◆ **Source data**:
--- start ---

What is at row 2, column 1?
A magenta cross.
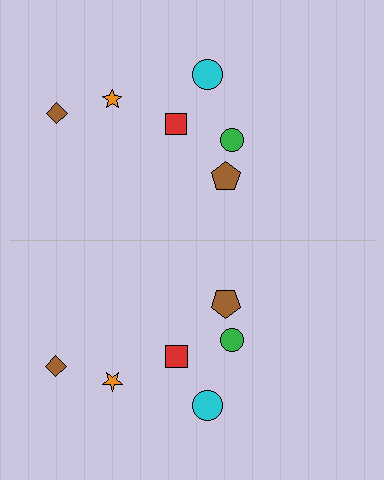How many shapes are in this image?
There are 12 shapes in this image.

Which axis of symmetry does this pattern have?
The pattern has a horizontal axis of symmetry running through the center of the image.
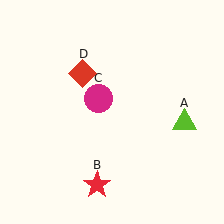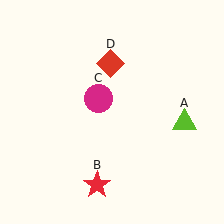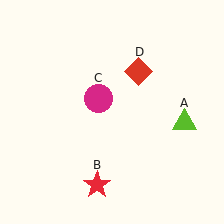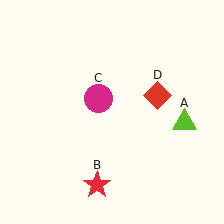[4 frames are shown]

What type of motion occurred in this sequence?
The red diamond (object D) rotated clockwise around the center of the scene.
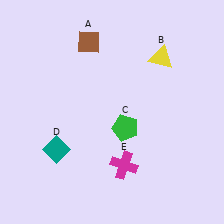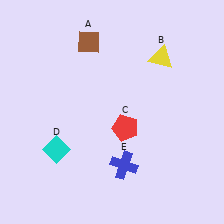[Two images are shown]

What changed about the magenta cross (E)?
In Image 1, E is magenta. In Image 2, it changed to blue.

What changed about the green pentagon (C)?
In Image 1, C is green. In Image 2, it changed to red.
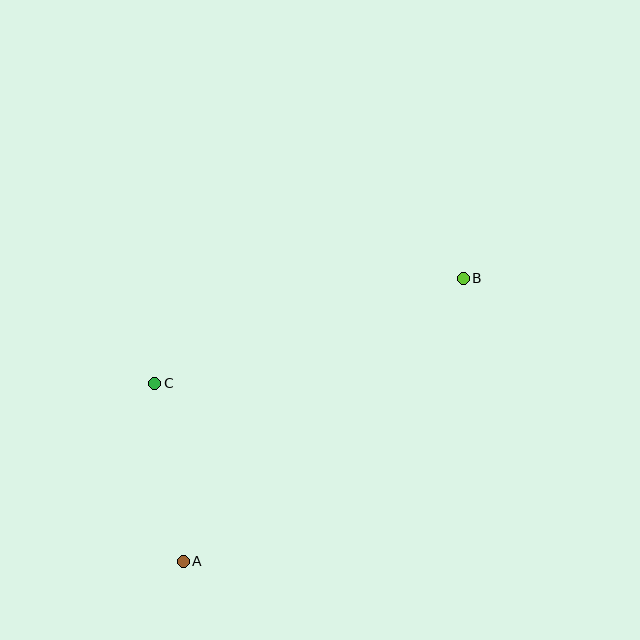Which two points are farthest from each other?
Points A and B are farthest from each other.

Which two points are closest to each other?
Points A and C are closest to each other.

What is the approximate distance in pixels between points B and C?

--- end ---

◆ **Task instructions**:
All of the records above must be copied exactly, except for the pictures.

◆ **Correct answer**:
What is at row 2, column 1?
A magenta cross.
How many shapes are in this image?
There are 12 shapes in this image.

Which axis of symmetry does this pattern have?
The pattern has a horizontal axis of symmetry running through the center of the image.
[4 frames are shown]

What type of motion occurred in this sequence?
The red diamond (object D) rotated clockwise around the center of the scene.
[Two images are shown]

What changed about the magenta cross (E)?
In Image 1, E is magenta. In Image 2, it changed to blue.

What changed about the green pentagon (C)?
In Image 1, C is green. In Image 2, it changed to red.
Which two points are farthest from each other?
Points A and B are farthest from each other.

Which two points are closest to each other?
Points A and C are closest to each other.

What is the approximate distance in pixels between points B and C?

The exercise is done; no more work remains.